Prompt:
Give a verbatim repeat of the lines that run from the line containing "Which object is farthest from the teal" to the end of the data below.

Source records:
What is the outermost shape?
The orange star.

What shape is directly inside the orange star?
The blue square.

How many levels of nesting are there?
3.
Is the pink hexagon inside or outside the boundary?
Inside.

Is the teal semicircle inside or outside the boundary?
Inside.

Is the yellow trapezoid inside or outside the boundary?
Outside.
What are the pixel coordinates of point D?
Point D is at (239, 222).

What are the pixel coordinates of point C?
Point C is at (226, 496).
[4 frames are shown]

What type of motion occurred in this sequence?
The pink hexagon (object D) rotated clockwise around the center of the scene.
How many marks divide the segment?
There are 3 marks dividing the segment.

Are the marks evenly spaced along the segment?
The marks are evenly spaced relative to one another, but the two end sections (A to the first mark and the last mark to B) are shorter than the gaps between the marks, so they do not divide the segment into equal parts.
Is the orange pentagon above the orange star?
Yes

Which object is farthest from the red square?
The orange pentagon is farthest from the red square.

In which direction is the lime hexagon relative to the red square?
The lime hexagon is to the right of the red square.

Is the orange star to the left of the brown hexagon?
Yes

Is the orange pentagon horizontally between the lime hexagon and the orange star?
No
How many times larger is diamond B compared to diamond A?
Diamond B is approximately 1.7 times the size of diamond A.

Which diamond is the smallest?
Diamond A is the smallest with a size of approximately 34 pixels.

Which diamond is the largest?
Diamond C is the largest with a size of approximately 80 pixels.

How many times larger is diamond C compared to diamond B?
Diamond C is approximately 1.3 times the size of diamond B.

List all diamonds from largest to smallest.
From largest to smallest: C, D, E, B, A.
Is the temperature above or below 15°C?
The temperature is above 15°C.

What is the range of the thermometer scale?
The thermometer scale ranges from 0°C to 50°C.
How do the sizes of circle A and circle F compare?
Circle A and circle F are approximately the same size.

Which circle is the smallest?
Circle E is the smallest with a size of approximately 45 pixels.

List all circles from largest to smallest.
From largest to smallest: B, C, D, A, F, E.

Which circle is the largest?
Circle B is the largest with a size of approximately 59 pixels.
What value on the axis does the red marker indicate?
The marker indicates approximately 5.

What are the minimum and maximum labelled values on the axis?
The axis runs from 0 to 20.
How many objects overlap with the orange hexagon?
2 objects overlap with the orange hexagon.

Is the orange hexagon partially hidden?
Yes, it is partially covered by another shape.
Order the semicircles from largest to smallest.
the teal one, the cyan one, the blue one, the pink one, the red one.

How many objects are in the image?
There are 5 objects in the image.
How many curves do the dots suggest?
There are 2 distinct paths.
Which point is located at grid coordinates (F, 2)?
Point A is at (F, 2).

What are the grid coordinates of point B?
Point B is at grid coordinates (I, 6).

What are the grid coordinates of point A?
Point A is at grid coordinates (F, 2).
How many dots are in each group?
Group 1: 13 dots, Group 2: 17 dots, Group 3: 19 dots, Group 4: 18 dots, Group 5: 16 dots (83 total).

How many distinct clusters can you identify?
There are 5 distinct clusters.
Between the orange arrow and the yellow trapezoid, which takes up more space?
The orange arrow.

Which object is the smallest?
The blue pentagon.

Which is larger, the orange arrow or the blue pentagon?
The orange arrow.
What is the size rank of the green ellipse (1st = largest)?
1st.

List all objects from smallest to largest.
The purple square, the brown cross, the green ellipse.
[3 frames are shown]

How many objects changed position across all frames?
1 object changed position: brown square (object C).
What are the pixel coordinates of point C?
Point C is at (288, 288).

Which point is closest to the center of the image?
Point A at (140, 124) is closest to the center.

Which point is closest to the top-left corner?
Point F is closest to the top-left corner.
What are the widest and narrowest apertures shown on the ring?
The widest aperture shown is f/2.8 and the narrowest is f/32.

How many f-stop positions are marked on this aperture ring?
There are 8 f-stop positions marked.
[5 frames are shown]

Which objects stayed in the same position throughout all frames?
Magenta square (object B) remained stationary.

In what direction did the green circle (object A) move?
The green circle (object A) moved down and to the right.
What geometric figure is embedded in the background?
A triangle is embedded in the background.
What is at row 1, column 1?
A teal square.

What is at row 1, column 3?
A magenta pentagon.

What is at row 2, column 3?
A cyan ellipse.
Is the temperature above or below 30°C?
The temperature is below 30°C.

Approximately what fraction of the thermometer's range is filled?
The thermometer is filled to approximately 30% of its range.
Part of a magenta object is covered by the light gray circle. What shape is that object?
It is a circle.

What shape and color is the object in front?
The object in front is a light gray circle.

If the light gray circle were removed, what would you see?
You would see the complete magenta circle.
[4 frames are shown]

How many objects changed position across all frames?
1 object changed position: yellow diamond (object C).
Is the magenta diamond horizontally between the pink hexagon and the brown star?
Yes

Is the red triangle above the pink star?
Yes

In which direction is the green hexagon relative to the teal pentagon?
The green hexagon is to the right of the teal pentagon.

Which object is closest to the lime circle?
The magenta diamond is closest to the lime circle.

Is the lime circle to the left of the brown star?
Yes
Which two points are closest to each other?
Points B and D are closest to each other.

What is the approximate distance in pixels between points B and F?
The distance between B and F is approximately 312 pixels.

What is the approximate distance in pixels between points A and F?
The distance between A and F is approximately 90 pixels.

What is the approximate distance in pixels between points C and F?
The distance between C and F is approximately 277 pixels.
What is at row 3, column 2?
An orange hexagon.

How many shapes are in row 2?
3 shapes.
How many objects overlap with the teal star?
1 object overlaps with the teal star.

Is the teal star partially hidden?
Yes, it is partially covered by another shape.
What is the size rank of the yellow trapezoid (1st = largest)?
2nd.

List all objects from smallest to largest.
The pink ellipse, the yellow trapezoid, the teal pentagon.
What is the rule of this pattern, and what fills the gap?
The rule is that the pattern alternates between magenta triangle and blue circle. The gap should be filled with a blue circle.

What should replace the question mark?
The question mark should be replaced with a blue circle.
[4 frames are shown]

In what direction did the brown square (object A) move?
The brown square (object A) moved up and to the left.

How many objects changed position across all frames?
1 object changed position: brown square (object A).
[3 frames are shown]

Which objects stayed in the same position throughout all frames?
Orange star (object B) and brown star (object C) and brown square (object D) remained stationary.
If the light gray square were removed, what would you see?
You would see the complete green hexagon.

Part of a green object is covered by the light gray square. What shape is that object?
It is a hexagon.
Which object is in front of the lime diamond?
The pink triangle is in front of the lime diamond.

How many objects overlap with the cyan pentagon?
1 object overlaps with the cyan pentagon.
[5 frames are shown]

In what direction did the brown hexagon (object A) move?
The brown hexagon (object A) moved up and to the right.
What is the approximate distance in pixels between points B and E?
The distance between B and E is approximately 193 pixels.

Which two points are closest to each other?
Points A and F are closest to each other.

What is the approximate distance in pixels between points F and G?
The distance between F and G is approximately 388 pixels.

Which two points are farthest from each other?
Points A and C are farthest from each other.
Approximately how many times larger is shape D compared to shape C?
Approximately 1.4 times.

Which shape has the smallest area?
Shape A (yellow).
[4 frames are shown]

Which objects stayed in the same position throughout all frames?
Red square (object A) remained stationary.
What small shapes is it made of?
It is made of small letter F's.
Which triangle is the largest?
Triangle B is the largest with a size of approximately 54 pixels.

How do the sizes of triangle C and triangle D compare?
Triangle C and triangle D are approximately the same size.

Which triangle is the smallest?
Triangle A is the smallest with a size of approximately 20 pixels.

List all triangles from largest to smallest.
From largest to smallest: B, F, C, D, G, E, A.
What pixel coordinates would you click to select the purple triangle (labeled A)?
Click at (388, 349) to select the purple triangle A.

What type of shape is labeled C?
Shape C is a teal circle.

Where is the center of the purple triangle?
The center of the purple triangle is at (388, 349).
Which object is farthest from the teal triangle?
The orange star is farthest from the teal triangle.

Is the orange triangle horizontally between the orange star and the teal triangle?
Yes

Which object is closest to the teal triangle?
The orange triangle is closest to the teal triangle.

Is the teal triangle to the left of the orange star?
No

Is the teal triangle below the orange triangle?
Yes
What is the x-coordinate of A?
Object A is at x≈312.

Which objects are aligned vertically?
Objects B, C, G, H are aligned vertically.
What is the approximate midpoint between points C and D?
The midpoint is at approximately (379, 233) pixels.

Answer to this exercise:
Which object is farthest from the teal triangle?
The orange star is farthest from the teal triangle.

Is the orange triangle horizontally between the orange star and the teal triangle?
Yes

Which object is closest to the teal triangle?
The orange triangle is closest to the teal triangle.

Is the teal triangle to the left of the orange star?
No

Is the teal triangle below the orange triangle?
Yes
What is the x-coordinate of A?
Object A is at x≈312.

Which objects are aligned vertically?
Objects B, C, G, H are aligned vertically.
What is the approximate midpoint between points C and D?
The midpoint is at approximately (379, 233) pixels.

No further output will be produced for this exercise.